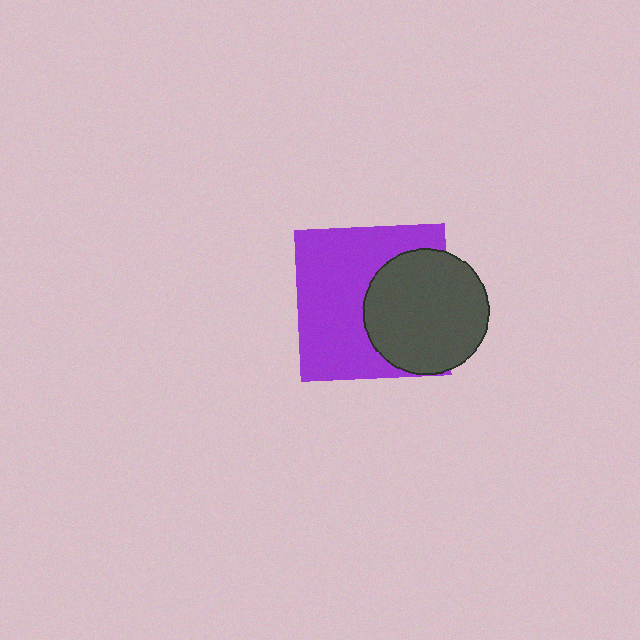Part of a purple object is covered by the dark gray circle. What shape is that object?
It is a square.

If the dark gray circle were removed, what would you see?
You would see the complete purple square.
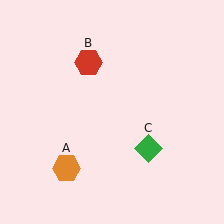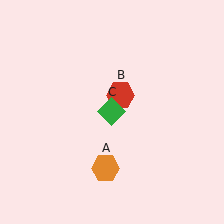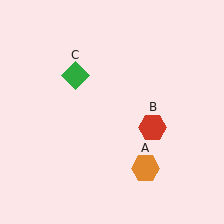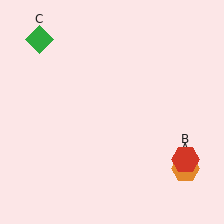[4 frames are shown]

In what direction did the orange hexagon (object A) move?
The orange hexagon (object A) moved right.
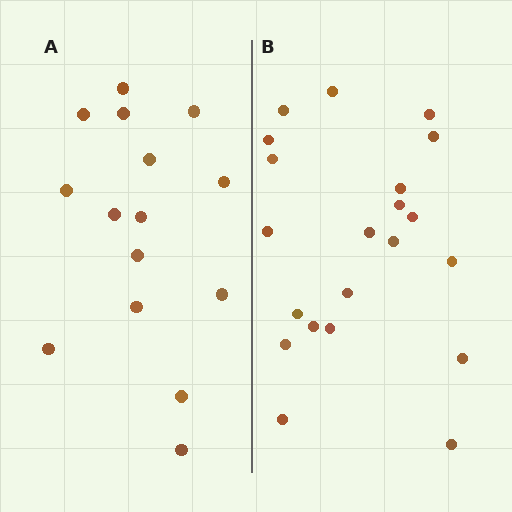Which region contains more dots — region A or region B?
Region B (the right region) has more dots.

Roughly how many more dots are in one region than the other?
Region B has about 6 more dots than region A.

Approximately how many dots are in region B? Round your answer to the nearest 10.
About 20 dots. (The exact count is 21, which rounds to 20.)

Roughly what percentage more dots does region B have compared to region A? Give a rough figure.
About 40% more.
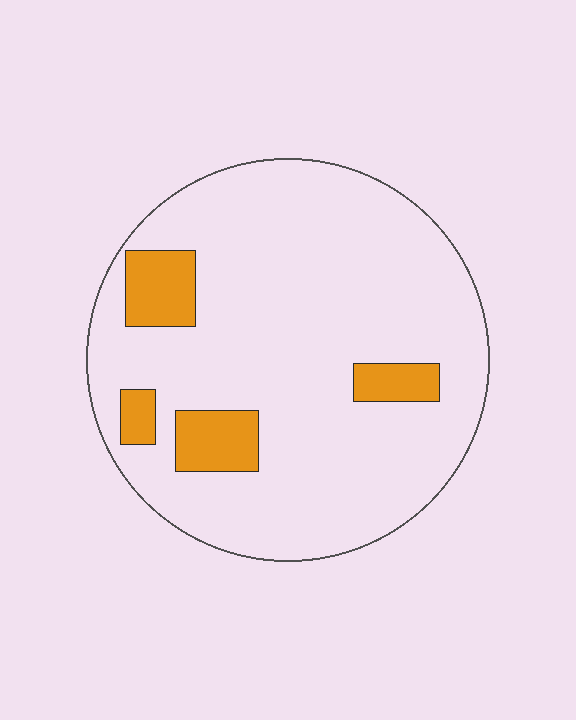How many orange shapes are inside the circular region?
4.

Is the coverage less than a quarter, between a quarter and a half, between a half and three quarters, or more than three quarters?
Less than a quarter.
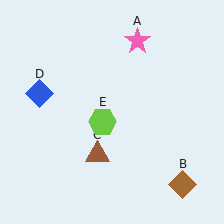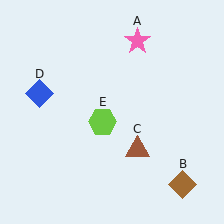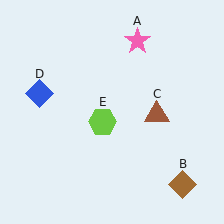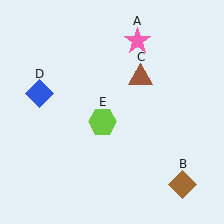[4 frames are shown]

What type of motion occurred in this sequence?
The brown triangle (object C) rotated counterclockwise around the center of the scene.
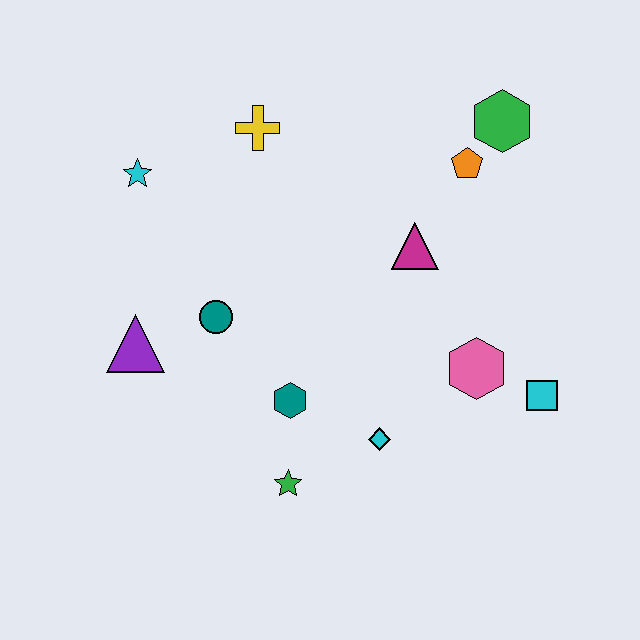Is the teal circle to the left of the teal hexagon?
Yes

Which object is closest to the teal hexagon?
The green star is closest to the teal hexagon.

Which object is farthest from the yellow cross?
The cyan square is farthest from the yellow cross.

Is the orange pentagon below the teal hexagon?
No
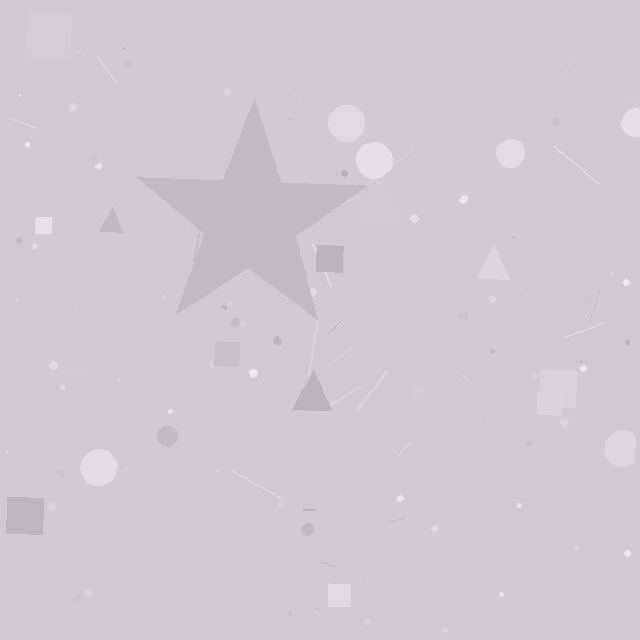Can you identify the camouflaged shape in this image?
The camouflaged shape is a star.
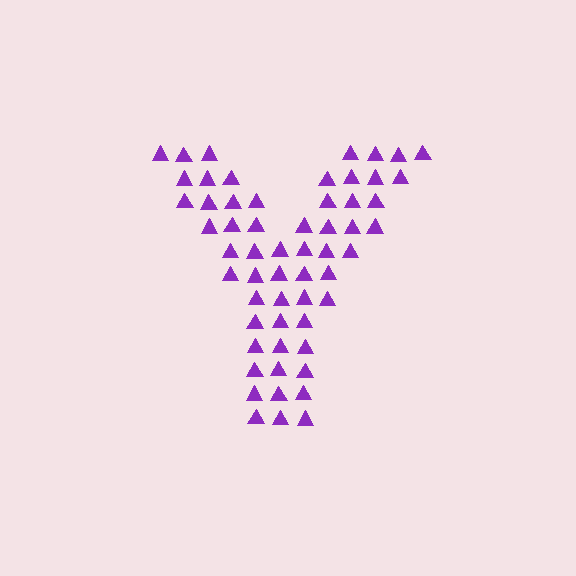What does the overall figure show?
The overall figure shows the letter Y.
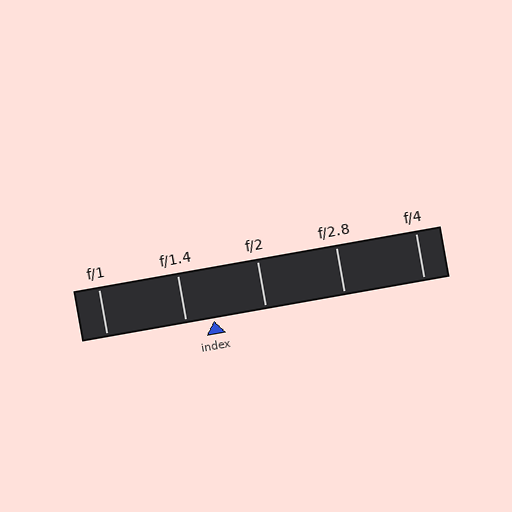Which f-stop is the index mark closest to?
The index mark is closest to f/1.4.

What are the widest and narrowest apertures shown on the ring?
The widest aperture shown is f/1 and the narrowest is f/4.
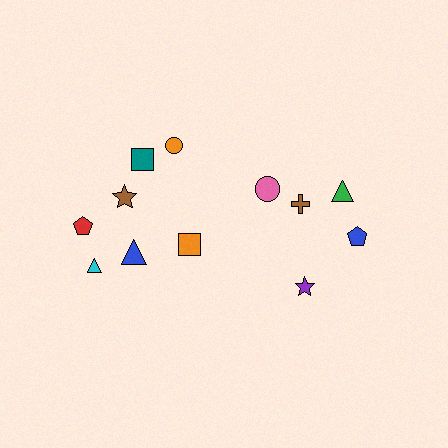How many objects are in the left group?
There are 7 objects.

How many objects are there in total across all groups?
There are 12 objects.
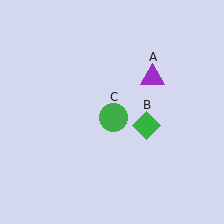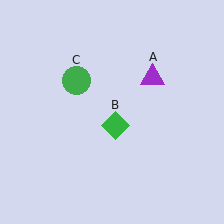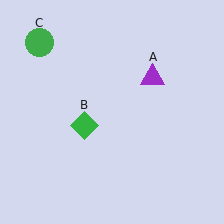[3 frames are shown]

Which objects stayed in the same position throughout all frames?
Purple triangle (object A) remained stationary.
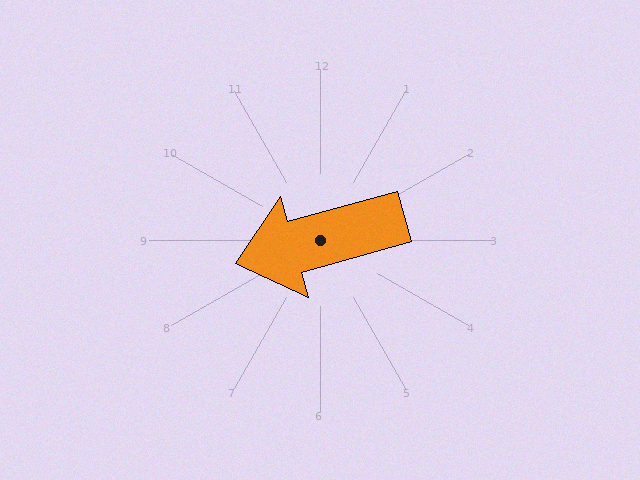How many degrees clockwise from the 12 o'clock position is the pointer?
Approximately 254 degrees.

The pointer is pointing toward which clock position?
Roughly 8 o'clock.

-=-=-

What you will do: Set down, unchanged, only the lines running from the line with "Approximately how many" to the last line, including both. Pictures stay out of the copy.

Expected answer:
Approximately how many dots are in region B? Round your answer to the nearest 10.
About 20 dots. (The exact count is 21, which rounds to 20.)

Roughly what percentage more dots does region B have compared to region A? Give a rough figure.
About 40% more.
How many orange shapes are inside the circular region?
4.

Is the coverage less than a quarter, between a quarter and a half, between a half and three quarters, or more than three quarters?
Less than a quarter.
[4 frames are shown]

What type of motion occurred in this sequence?
The brown triangle (object C) rotated counterclockwise around the center of the scene.
Is the teal circle to the left of the teal hexagon?
Yes

Which object is closest to the teal hexagon?
The green star is closest to the teal hexagon.

Which object is farthest from the yellow cross?
The cyan square is farthest from the yellow cross.

Is the orange pentagon below the teal hexagon?
No
Can you identify the camouflaged shape in this image?
The camouflaged shape is a star.
What does the overall figure show?
The overall figure shows the letter Y.
Which f-stop is the index mark closest to?
The index mark is closest to f/1.4.

What are the widest and narrowest apertures shown on the ring?
The widest aperture shown is f/1 and the narrowest is f/4.
How many objects are in the left group?
There are 7 objects.

How many objects are there in total across all groups?
There are 12 objects.
[3 frames are shown]

Which objects stayed in the same position throughout all frames?
Purple triangle (object A) remained stationary.
How many degrees clockwise from the 12 o'clock position is the pointer?
Approximately 254 degrees.

The pointer is pointing toward which clock position?
Roughly 8 o'clock.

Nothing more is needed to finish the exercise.